** begin **
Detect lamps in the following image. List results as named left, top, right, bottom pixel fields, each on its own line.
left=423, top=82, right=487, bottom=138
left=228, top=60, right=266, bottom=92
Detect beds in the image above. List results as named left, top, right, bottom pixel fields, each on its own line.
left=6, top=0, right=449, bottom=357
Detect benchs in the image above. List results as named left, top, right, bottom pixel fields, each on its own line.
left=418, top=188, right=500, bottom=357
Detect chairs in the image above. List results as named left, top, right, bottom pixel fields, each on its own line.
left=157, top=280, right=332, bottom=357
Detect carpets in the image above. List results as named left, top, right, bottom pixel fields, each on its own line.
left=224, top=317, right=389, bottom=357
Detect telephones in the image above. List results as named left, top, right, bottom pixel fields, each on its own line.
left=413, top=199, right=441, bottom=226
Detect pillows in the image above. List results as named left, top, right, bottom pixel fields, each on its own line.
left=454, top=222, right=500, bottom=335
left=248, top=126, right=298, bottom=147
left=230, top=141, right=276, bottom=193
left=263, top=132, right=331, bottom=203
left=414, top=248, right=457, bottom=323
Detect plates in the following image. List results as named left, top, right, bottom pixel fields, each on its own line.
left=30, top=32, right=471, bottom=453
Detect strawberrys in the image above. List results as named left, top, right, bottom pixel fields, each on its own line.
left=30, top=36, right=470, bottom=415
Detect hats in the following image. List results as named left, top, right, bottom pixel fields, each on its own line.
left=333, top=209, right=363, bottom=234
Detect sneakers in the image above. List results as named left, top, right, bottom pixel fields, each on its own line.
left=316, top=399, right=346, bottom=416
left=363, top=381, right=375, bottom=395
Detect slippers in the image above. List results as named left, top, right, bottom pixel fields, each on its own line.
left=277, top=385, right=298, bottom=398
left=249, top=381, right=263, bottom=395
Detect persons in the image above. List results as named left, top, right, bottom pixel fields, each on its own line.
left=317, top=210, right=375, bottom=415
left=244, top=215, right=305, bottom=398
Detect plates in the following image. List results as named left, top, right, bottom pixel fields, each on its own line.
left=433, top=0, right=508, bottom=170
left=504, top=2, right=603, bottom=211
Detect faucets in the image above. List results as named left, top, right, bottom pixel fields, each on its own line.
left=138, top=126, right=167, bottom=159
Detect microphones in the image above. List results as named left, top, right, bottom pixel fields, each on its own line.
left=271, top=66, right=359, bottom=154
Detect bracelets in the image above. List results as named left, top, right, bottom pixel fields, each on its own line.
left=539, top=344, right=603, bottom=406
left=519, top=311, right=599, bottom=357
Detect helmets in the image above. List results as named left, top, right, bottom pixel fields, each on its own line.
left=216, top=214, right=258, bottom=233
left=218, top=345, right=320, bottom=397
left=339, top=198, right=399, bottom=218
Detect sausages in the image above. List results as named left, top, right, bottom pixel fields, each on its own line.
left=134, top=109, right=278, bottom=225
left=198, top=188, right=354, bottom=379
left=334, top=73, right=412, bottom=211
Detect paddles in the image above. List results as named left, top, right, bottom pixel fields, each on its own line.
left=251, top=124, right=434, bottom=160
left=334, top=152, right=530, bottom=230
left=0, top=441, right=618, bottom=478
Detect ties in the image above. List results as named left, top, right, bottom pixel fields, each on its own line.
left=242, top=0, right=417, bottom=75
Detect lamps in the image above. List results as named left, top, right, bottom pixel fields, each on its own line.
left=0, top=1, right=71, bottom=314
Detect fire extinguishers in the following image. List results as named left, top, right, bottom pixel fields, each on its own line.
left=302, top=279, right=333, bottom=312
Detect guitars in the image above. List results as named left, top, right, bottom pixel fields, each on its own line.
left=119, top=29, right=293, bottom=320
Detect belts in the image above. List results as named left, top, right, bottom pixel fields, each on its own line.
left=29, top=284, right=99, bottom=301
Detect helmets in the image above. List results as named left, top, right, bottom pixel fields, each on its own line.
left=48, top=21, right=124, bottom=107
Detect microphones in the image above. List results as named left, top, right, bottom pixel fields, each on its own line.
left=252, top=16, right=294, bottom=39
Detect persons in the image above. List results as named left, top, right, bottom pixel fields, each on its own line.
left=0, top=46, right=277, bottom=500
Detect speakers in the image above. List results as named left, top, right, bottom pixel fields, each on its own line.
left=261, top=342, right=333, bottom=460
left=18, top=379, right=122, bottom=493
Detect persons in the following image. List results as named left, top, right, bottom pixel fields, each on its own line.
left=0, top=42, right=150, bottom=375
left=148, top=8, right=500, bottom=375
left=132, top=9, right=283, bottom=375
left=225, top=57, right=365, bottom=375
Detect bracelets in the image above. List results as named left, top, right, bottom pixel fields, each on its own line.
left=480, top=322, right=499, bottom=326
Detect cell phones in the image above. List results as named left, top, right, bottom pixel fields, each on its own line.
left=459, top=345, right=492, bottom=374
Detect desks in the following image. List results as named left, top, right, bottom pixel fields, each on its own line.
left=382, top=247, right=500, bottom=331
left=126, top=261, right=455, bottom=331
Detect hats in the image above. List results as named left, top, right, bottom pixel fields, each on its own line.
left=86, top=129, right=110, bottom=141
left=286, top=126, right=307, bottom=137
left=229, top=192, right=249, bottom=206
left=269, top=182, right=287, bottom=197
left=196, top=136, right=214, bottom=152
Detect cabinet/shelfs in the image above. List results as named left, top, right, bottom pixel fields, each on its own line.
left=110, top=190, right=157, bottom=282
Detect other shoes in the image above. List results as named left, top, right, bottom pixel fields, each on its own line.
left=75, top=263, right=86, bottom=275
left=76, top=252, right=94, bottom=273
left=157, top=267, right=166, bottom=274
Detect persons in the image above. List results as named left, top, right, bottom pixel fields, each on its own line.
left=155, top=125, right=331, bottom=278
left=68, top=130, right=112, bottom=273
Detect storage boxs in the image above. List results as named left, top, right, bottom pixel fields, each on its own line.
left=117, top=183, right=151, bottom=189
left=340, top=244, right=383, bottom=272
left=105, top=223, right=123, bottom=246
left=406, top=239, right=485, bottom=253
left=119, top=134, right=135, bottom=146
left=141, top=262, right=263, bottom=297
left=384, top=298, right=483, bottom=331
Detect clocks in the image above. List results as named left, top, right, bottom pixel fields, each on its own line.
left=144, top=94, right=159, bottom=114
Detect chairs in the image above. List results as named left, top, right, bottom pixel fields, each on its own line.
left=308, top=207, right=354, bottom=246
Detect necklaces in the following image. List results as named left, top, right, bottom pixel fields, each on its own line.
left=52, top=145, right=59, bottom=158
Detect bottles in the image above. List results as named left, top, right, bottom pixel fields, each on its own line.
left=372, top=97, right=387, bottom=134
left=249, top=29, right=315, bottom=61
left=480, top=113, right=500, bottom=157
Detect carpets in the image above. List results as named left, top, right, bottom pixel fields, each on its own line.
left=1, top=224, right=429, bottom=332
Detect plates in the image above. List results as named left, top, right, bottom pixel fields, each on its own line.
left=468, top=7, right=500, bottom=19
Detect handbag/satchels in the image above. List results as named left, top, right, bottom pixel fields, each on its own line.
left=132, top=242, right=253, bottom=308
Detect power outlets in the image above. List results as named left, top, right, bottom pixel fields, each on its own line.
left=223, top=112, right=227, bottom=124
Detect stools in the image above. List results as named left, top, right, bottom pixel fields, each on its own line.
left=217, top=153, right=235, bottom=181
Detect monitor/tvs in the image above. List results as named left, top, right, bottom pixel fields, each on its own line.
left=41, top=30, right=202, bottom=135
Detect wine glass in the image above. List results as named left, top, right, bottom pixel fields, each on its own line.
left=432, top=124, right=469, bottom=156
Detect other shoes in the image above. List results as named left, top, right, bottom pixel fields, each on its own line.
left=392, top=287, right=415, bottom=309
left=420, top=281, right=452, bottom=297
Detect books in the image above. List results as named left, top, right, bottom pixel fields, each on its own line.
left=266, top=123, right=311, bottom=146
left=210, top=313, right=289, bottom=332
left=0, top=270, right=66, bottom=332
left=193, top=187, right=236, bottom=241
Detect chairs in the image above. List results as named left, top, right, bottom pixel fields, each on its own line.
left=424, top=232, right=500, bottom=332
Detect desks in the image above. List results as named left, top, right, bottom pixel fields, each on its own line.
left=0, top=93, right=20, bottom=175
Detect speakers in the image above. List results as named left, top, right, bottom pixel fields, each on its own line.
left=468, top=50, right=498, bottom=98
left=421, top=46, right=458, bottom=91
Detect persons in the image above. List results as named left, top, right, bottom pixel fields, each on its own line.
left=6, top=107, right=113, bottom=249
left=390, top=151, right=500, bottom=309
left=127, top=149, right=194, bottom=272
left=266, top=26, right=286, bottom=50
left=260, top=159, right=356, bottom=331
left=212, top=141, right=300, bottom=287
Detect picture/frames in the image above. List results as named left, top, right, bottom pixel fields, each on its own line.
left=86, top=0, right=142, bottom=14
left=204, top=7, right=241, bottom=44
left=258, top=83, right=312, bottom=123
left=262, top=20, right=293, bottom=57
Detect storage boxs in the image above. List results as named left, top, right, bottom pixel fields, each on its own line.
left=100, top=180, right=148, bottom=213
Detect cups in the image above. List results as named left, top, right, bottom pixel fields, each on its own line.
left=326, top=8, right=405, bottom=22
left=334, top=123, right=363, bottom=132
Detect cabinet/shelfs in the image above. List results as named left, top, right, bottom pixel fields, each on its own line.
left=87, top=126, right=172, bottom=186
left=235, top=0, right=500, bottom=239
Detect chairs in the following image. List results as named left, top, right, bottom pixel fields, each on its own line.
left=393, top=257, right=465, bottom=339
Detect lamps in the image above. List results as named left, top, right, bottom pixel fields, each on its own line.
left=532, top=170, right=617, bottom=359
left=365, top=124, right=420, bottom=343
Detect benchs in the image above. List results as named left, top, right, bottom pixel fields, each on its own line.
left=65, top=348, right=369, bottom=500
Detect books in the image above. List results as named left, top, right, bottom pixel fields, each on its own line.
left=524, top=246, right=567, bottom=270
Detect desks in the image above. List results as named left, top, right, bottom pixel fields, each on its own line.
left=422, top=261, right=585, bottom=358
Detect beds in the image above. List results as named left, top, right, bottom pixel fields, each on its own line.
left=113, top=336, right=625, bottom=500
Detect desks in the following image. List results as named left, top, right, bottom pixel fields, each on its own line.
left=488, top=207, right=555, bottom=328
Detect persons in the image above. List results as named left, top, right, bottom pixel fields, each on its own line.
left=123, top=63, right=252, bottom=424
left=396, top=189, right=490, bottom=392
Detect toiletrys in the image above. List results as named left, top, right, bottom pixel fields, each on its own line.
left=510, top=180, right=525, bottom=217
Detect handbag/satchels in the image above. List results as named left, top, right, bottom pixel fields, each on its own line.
** end **
**Short exercise**.
Retype the material from the line containing "Detect sausages in" through the line containing "left=334, top=73, right=412, bottom=211", keeping both of those lines.

**Response**.
Detect sausages in the image above. List results as named left, top, right, bottom pixel fields, each on its own line.
left=134, top=109, right=278, bottom=225
left=198, top=188, right=354, bottom=379
left=334, top=73, right=412, bottom=211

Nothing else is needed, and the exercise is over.